[start]
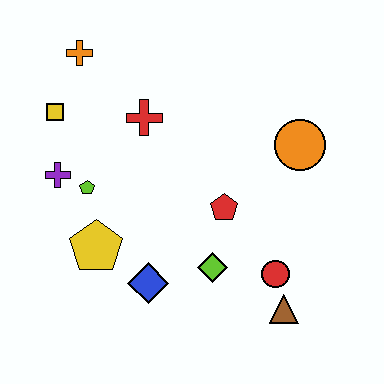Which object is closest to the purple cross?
The lime pentagon is closest to the purple cross.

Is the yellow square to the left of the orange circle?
Yes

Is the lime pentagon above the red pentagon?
Yes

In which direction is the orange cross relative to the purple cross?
The orange cross is above the purple cross.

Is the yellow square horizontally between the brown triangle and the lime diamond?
No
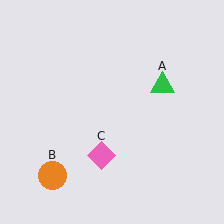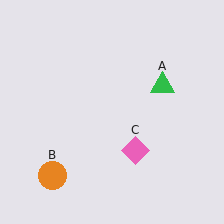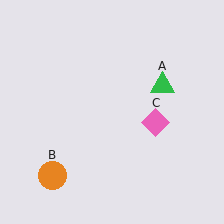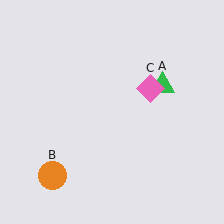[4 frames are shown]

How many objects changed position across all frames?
1 object changed position: pink diamond (object C).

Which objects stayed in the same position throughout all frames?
Green triangle (object A) and orange circle (object B) remained stationary.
[end]
Reproduce exactly the lines from the one containing "How many objects" through the last line of the records above, including both, and nothing else.

EXERCISE ANSWER:
How many objects changed position across all frames?
1 object changed position: pink diamond (object C).

Which objects stayed in the same position throughout all frames?
Green triangle (object A) and orange circle (object B) remained stationary.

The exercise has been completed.